Aim: From the line containing "What is the size" down to the last line of the listing, quote everything word for word, and nothing else, keeping pictures out.
Start of Raw data
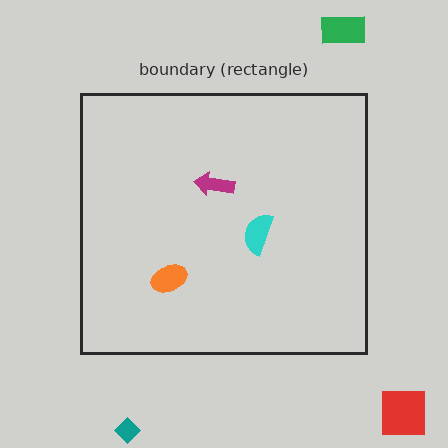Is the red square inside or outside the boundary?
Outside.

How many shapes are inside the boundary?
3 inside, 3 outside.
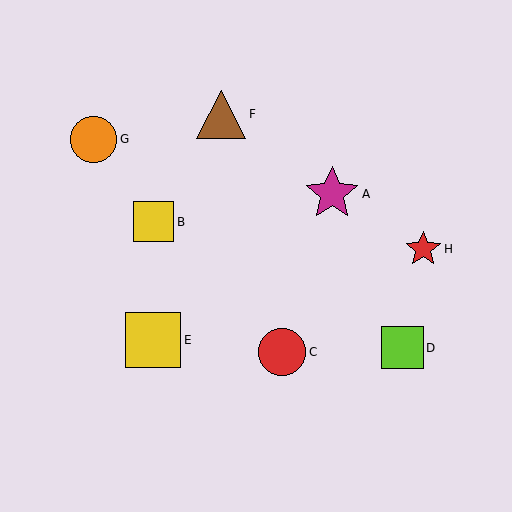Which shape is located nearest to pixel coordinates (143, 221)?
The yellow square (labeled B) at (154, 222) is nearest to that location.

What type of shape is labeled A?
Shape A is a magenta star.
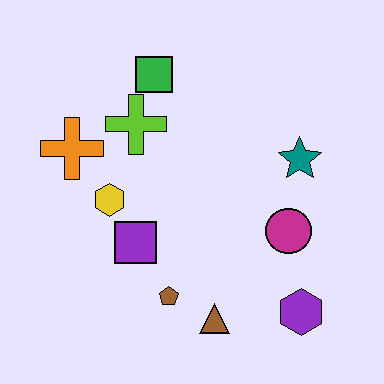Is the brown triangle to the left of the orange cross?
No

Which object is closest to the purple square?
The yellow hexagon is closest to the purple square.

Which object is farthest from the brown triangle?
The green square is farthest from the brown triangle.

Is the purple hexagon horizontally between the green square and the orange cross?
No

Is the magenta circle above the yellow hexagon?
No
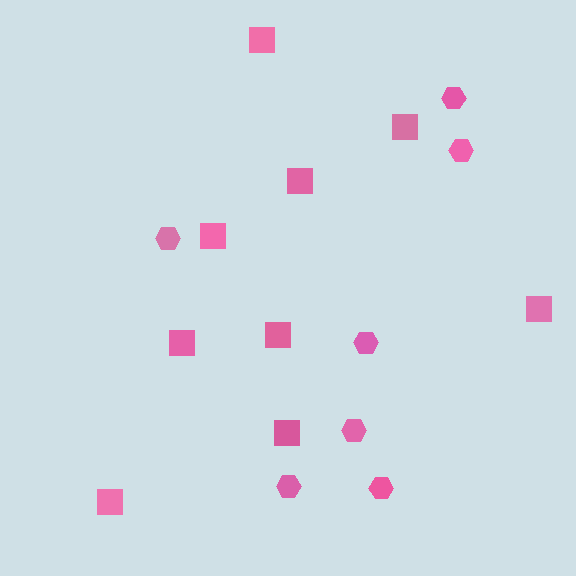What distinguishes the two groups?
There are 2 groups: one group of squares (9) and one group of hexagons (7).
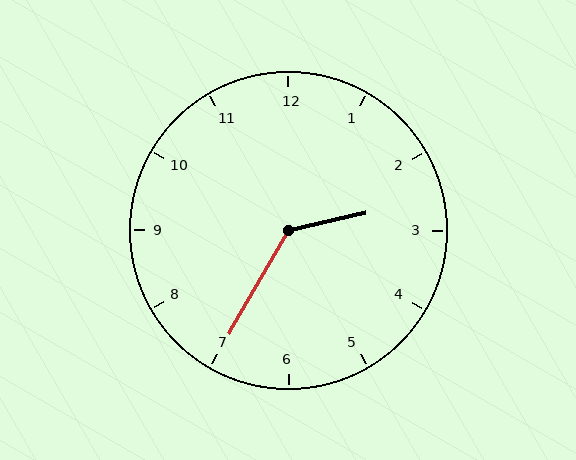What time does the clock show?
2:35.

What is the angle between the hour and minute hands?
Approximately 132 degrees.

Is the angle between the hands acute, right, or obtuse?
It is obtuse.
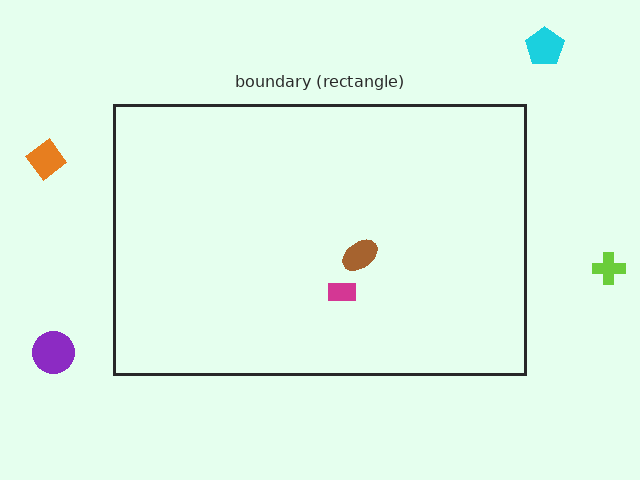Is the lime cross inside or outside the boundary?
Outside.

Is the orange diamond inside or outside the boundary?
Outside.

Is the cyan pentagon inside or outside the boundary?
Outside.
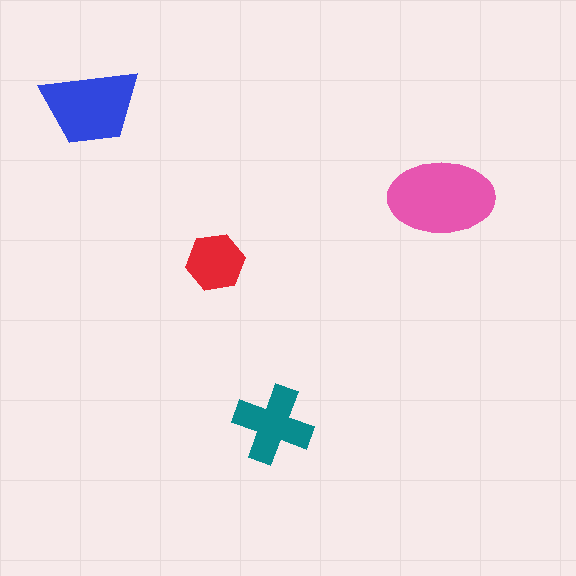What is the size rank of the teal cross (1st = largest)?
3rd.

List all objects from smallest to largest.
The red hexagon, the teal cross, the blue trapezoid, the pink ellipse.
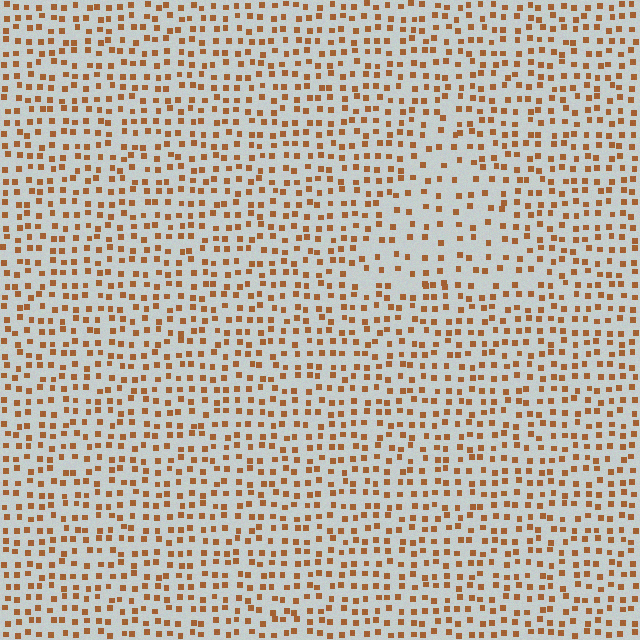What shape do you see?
End of Raw data
Task answer:
What is the size rank of the teal cross (1st = largest)?
3rd.

List all objects from smallest to largest.
The red hexagon, the teal cross, the blue trapezoid, the pink ellipse.
What shape do you see?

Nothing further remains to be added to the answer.